• _GOAL_:
Pictures in the entries below are excluded; copy only the lines from the one containing "Where are the" to the one containing "What is the approximate distance in pixels between points A", both included.
━━━━━ DATASET EXCERPTS ━━━━━
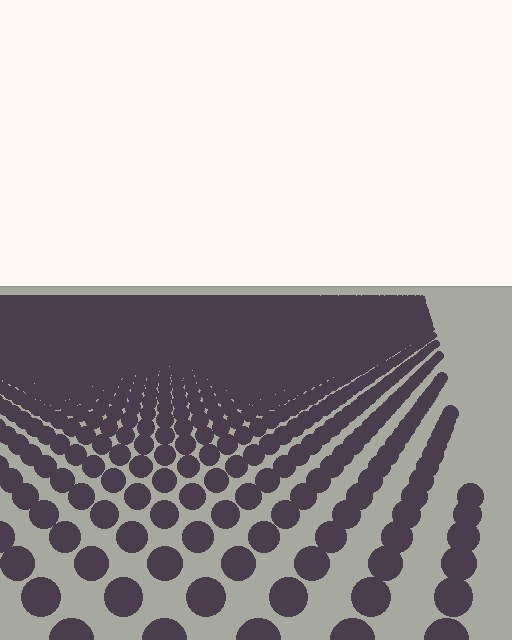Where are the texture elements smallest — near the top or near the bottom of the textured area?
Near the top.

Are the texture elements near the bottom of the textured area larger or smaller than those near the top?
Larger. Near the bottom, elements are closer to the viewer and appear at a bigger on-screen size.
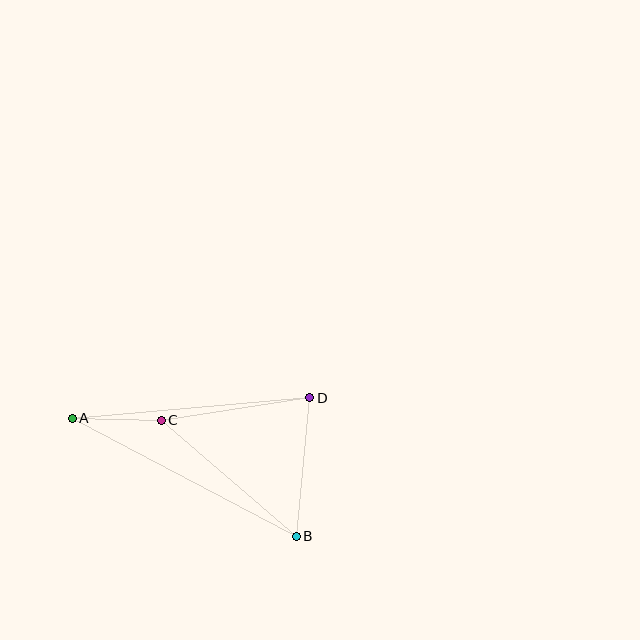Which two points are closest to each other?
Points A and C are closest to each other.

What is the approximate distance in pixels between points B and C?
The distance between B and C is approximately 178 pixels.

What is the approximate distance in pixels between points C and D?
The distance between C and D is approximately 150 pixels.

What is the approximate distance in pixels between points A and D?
━━━━━
━━━━━ DATASET EXCERPTS ━━━━━
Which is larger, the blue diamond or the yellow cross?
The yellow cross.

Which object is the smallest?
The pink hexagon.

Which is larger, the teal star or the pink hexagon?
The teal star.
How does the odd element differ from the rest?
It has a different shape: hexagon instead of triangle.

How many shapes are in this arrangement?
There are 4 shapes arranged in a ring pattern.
━━━━━
━━━━━ DATASET EXCERPTS ━━━━━
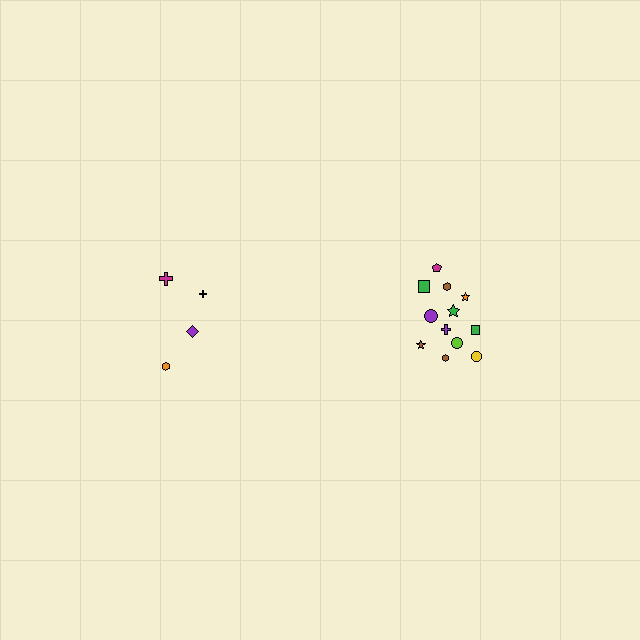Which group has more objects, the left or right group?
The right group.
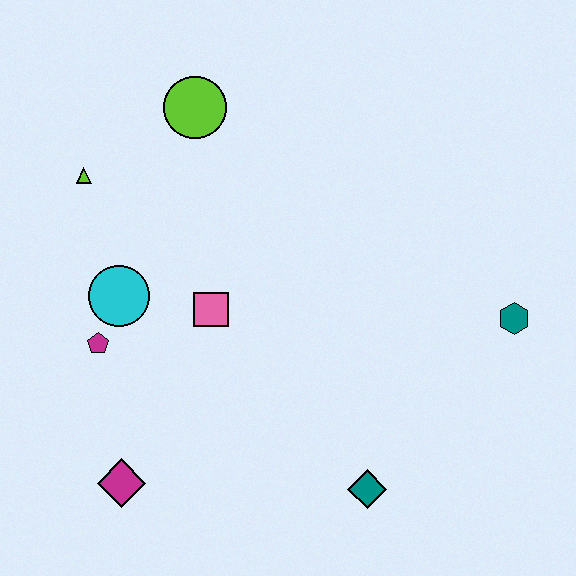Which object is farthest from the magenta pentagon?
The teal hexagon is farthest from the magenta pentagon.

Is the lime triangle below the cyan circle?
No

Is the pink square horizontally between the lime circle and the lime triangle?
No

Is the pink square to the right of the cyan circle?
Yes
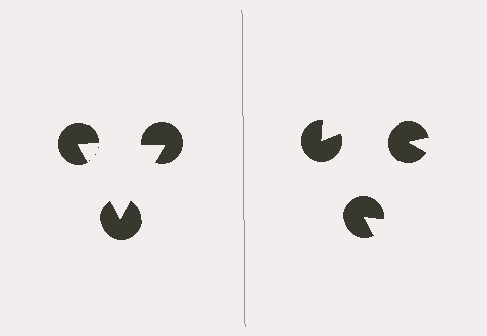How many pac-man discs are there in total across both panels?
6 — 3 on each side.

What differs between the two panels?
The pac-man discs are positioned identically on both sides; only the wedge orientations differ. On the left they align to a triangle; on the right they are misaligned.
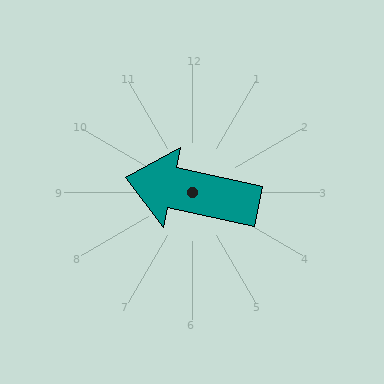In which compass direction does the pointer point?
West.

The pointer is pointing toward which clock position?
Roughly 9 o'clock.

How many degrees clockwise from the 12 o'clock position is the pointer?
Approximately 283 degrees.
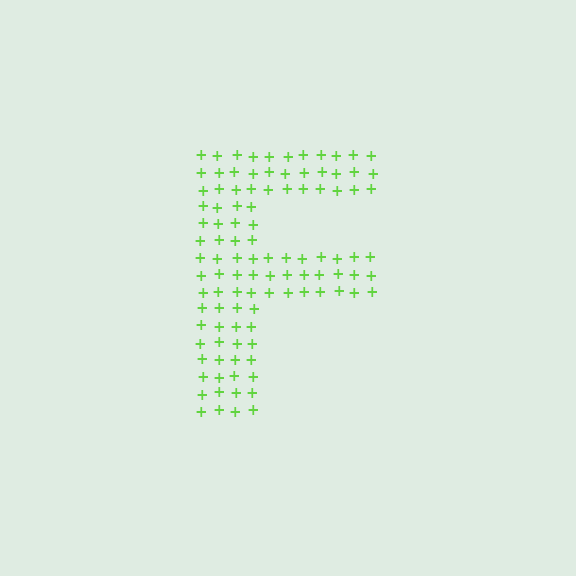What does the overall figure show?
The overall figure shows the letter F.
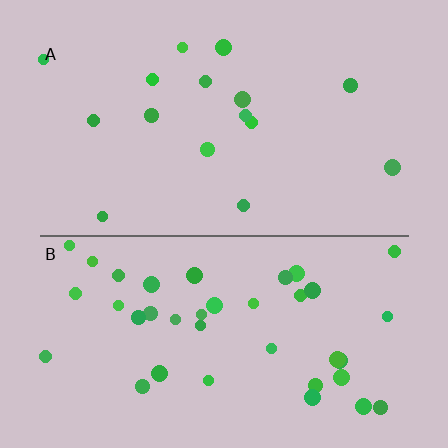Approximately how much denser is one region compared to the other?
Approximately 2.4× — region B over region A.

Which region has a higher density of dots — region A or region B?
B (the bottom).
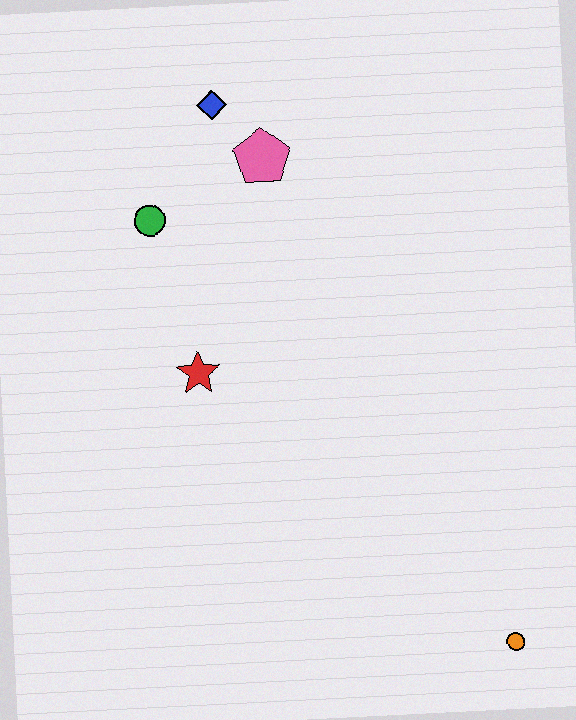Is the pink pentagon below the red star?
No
━━━━━
• _EXERCISE SOLUTION_:
Where are the texture elements smallest — near the top or near the bottom of the textured area?
Near the top.

Are the texture elements near the bottom of the textured area larger or smaller than those near the top?
Larger. Near the bottom, elements are closer to the viewer and appear at a bigger on-screen size.
Which two points are closest to each other?
Points A and C are closest to each other.

What is the approximate distance in pixels between points B and C?
The distance between B and C is approximately 178 pixels.

What is the approximate distance in pixels between points C and D?
The distance between C and D is approximately 150 pixels.

What is the approximate distance in pixels between points A and D?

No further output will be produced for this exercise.